#### Work instructions:
Starting at the line with "Which option should" and stopping at the line with "How many dots are in each group?", repeat each line exactly. Include both and omit the rest.

#### Provided entries:
****************************************

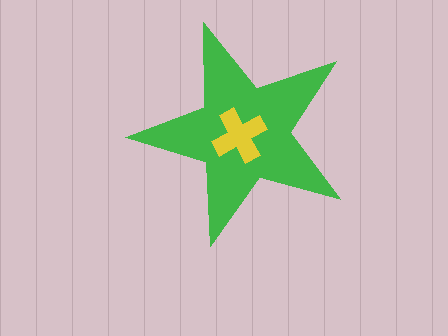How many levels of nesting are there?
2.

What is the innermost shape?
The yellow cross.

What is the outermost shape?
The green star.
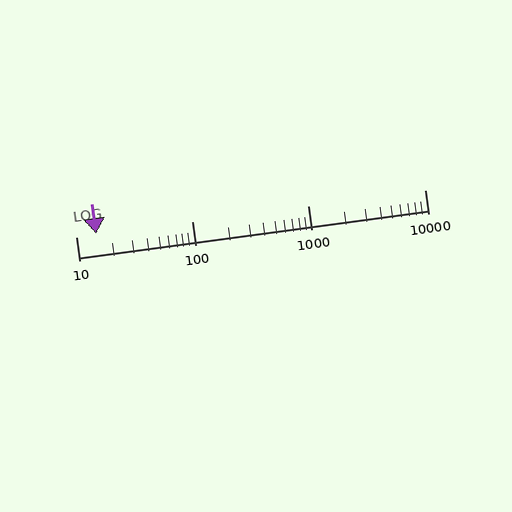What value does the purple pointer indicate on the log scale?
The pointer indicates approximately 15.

****************************************

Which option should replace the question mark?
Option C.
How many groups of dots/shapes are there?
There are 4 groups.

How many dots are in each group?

****************************************

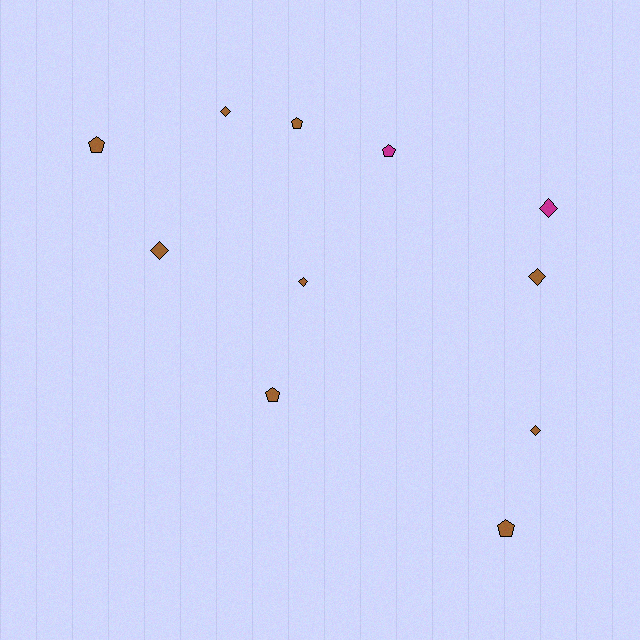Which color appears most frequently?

****************************************

#### Correct result:
Which option should replace the question mark?
Option C.
How many groups of dots/shapes are there?
There are 4 groups.

How many dots are in each group?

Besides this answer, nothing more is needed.